◆ **The exercise**
Do not include the pictures; repeat the rest of the data exactly.

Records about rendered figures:
-*-

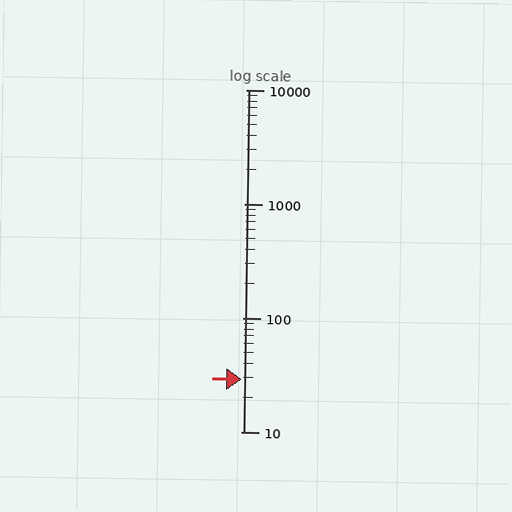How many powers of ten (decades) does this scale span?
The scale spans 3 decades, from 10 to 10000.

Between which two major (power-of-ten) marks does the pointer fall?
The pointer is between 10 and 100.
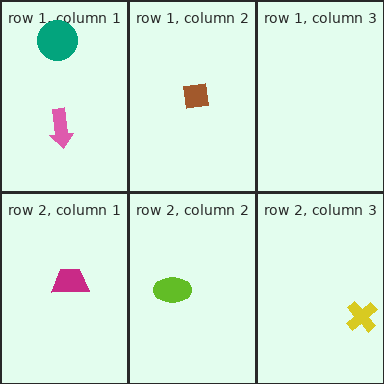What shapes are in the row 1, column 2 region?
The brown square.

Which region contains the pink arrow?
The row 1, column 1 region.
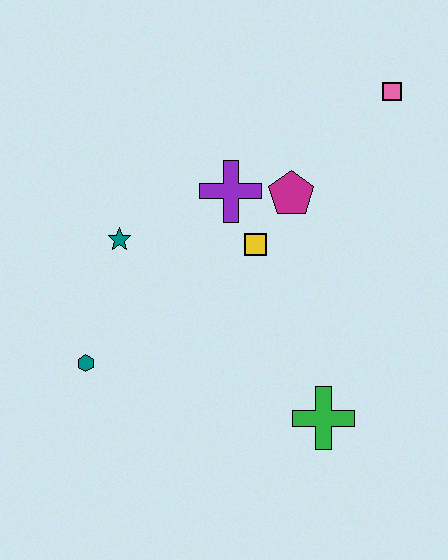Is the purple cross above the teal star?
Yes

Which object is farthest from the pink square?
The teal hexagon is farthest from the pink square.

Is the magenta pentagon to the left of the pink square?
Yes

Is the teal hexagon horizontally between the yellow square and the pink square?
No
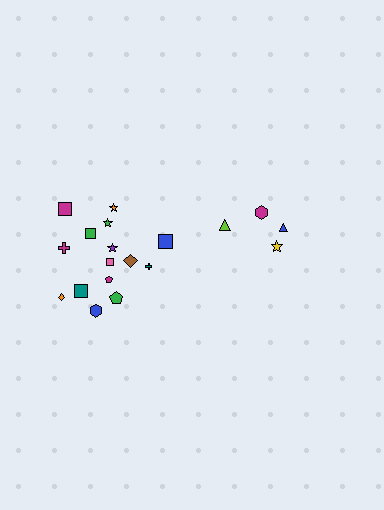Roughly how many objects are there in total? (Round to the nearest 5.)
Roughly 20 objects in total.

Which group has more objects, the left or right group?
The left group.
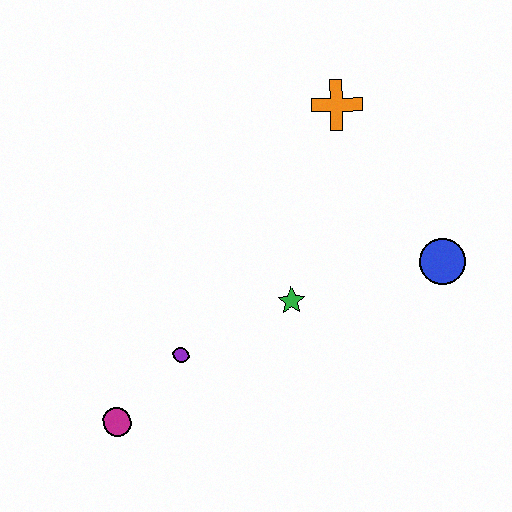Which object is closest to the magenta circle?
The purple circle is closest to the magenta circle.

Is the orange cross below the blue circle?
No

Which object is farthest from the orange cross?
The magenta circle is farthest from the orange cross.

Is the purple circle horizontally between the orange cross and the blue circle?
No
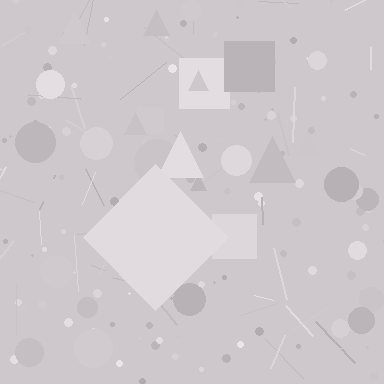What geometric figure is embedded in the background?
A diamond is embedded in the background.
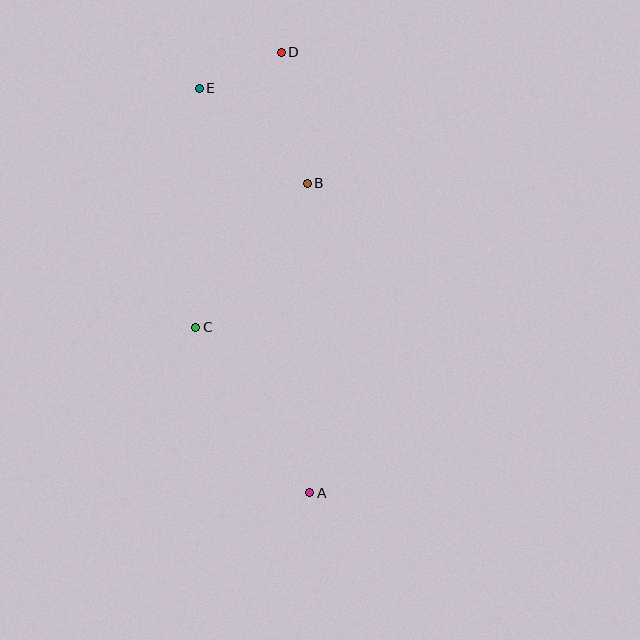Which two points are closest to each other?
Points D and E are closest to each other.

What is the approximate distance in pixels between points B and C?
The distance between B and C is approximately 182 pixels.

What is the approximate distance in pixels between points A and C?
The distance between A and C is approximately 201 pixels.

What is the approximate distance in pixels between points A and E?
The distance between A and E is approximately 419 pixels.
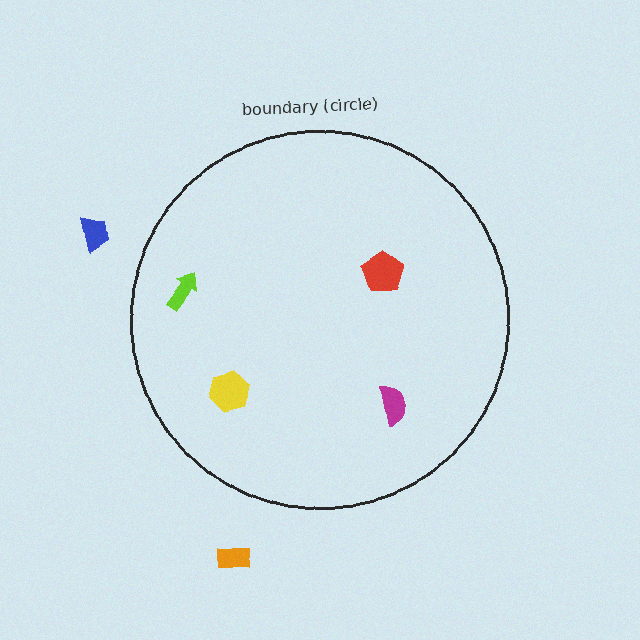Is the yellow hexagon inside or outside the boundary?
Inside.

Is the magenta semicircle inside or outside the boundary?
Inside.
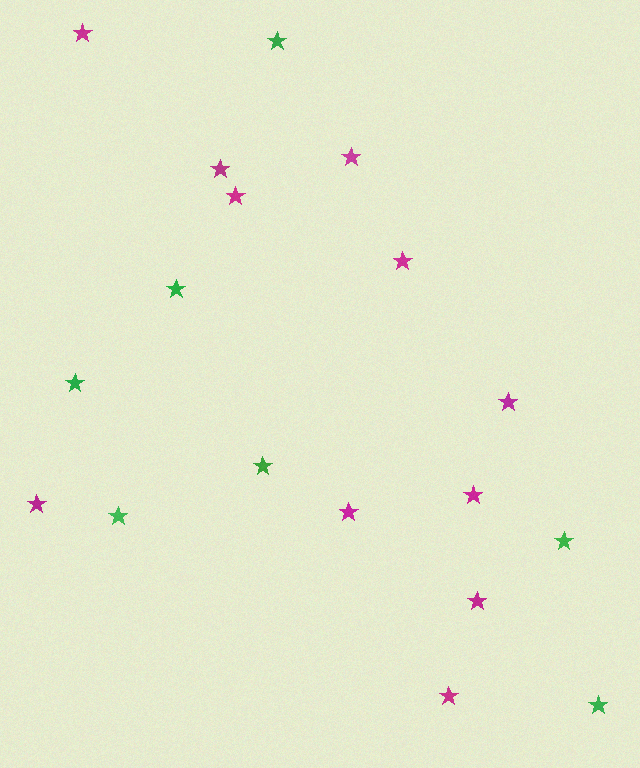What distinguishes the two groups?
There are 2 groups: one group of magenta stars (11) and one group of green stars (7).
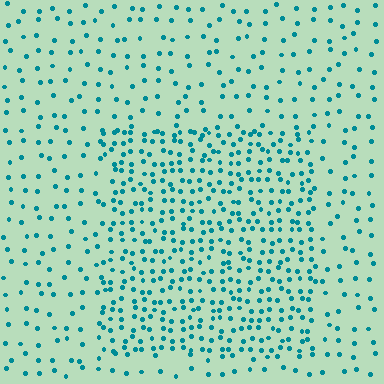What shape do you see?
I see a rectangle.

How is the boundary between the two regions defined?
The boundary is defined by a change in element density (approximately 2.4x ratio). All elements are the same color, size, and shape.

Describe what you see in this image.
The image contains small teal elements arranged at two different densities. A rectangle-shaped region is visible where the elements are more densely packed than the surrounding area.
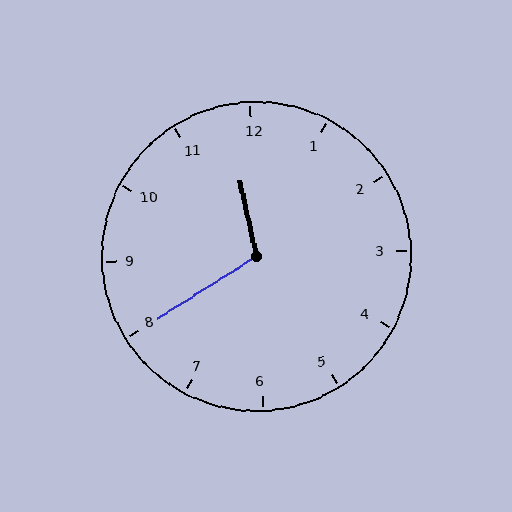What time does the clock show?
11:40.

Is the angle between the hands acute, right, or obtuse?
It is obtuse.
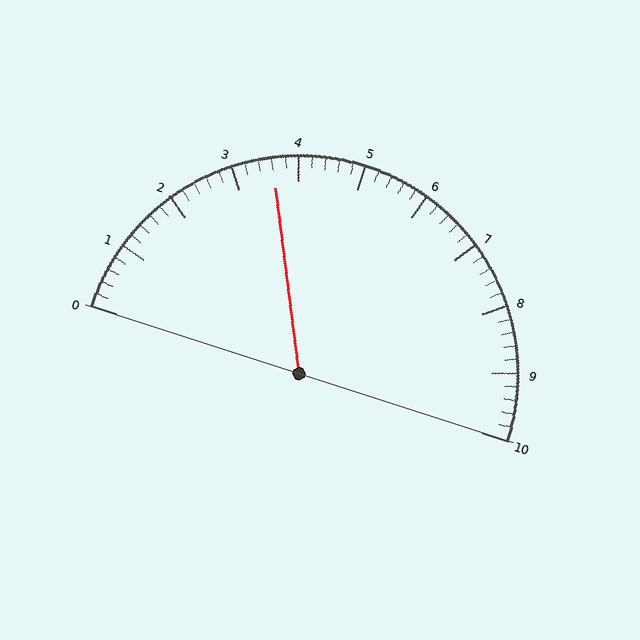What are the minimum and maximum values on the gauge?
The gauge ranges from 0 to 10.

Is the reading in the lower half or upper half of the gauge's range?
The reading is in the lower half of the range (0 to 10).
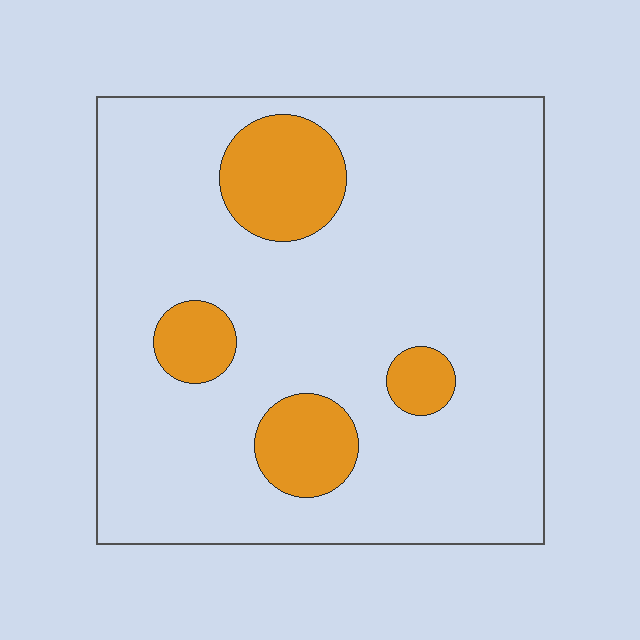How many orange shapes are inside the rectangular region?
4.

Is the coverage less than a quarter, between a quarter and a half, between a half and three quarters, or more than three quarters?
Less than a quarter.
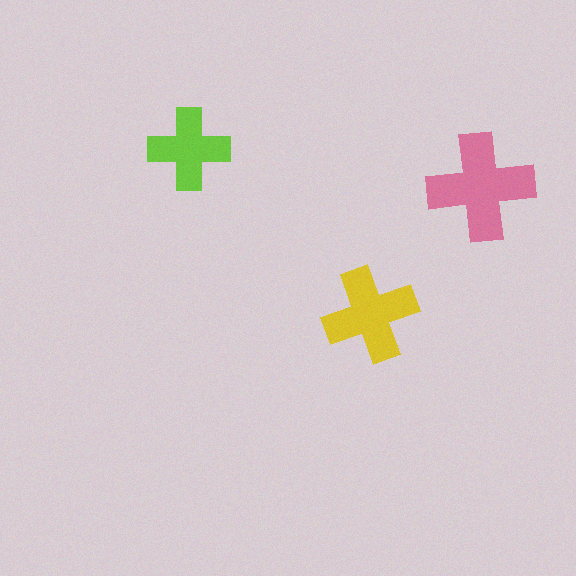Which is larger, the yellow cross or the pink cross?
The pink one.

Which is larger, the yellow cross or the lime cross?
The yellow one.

-*-

◆ **Exercise output**
How many powers of ten (decades) does this scale span?
The scale spans 3 decades, from 10 to 10000.

Between which two major (power-of-ten) marks does the pointer fall?
The pointer is between 10 and 100.
What shapes are in the row 1, column 2 region?
The brown square.

Which region contains the pink arrow?
The row 1, column 1 region.
Is the purple cross above the teal star?
Yes

Which object is farthest from the pink square?
The teal hexagon is farthest from the pink square.

Is the magenta pentagon to the left of the pink square?
Yes

Is the teal hexagon horizontally between the yellow square and the pink square?
No
Roughly how many objects are there in total? (Round to the nearest 5.)
Roughly 20 objects in total.

Which group has more objects, the left or right group?
The left group.
Which object is closest to the magenta circle?
The purple circle is closest to the magenta circle.

Is the orange cross below the blue circle?
No

Which object is farthest from the orange cross?
The magenta circle is farthest from the orange cross.

Is the purple circle horizontally between the orange cross and the blue circle?
No
What geometric figure is embedded in the background?
A diamond is embedded in the background.
Which two points are closest to each other?
Points D and E are closest to each other.

What is the approximate distance in pixels between points B and C?
The distance between B and C is approximately 182 pixels.

What is the approximate distance in pixels between points A and C?
The distance between A and C is approximately 201 pixels.

What is the approximate distance in pixels between points A and E?
The distance between A and E is approximately 419 pixels.
Is the yellow hexagon inside or outside the boundary?
Inside.

Is the magenta semicircle inside or outside the boundary?
Inside.
What distinguishes the two groups?
There are 2 groups: one group of magenta stars (11) and one group of green stars (7).
What shape do you see?
I see a rectangle.

How is the boundary between the two regions defined?
The boundary is defined by a change in element density (approximately 2.4x ratio). All elements are the same color, size, and shape.

Describe what you see in this image.
The image contains small teal elements arranged at two different densities. A rectangle-shaped region is visible where the elements are more densely packed than the surrounding area.
What time does the clock show?
11:40.

Is the angle between the hands acute, right, or obtuse?
It is obtuse.
What are the minimum and maximum values on the gauge?
The gauge ranges from 0 to 10.

Is the reading in the lower half or upper half of the gauge's range?
The reading is in the lower half of the range (0 to 10).
How many orange shapes are inside the rectangular region?
4.

Is the coverage less than a quarter, between a quarter and a half, between a half and three quarters, or more than three quarters?
Less than a quarter.
Which is larger, the yellow cross or the pink cross?
The pink one.

Which is larger, the yellow cross or the lime cross?
The yellow one.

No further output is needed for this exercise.